Records excerpted from a collection:
## Begin
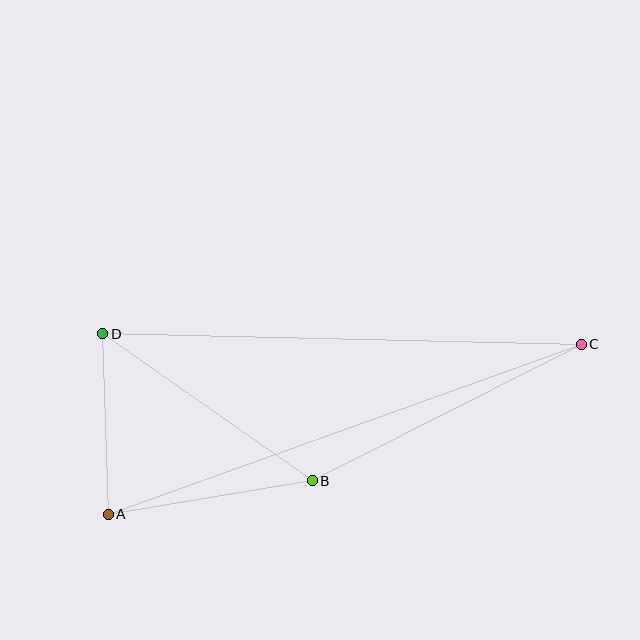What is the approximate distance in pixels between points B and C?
The distance between B and C is approximately 302 pixels.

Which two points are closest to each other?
Points A and D are closest to each other.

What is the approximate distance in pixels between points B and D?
The distance between B and D is approximately 256 pixels.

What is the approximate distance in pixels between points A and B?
The distance between A and B is approximately 207 pixels.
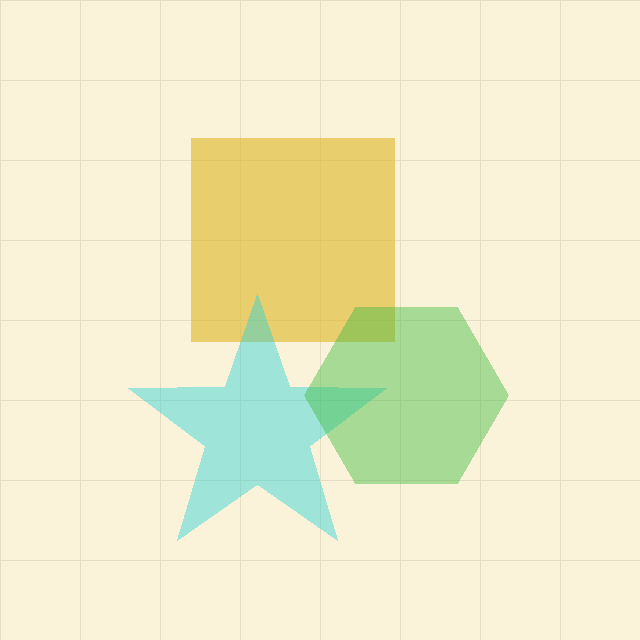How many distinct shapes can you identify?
There are 3 distinct shapes: a yellow square, a cyan star, a green hexagon.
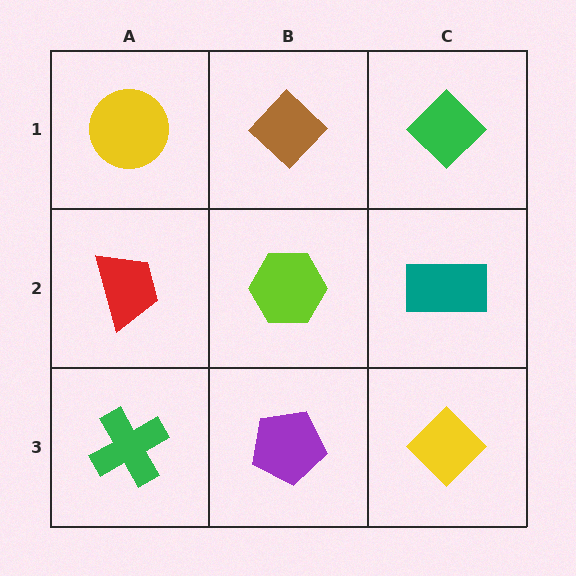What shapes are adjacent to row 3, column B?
A lime hexagon (row 2, column B), a green cross (row 3, column A), a yellow diamond (row 3, column C).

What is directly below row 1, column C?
A teal rectangle.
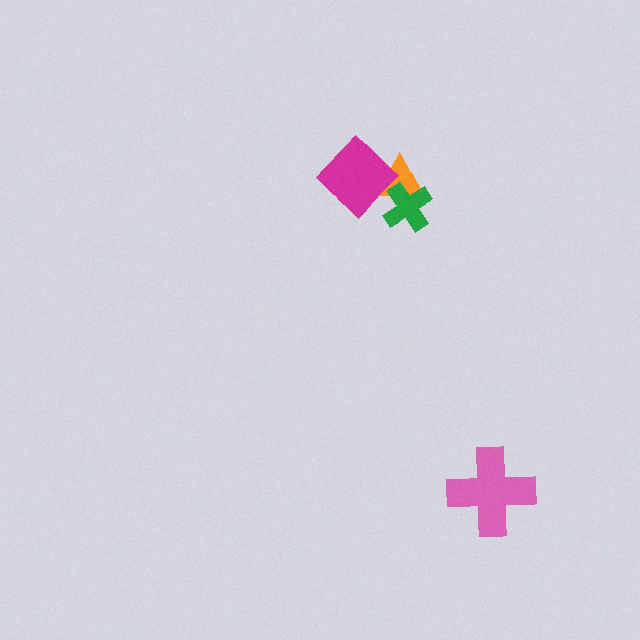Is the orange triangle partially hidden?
Yes, it is partially covered by another shape.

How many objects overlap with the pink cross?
0 objects overlap with the pink cross.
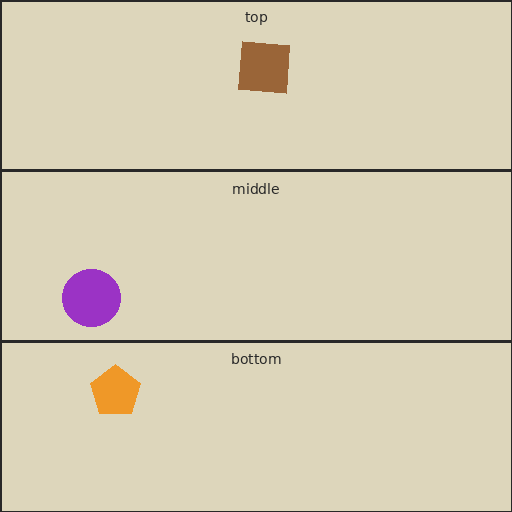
## End
# Exercise aim
Retype the records exactly. Any image in them should not appear in what you write.

# Reply to the exercise
What is the approximate distance in pixels between points B and C?
The distance between B and C is approximately 302 pixels.

Which two points are closest to each other?
Points A and D are closest to each other.

What is the approximate distance in pixels between points B and D?
The distance between B and D is approximately 256 pixels.

What is the approximate distance in pixels between points A and B?
The distance between A and B is approximately 207 pixels.
How many distinct shapes can you identify?
There are 3 distinct shapes: a yellow square, a cyan star, a green hexagon.
What shapes are adjacent to row 3, column B?
A lime hexagon (row 2, column B), a green cross (row 3, column A), a yellow diamond (row 3, column C).

What is directly below row 1, column C?
A teal rectangle.
Is the orange triangle partially hidden?
Yes, it is partially covered by another shape.

How many objects overlap with the pink cross?
0 objects overlap with the pink cross.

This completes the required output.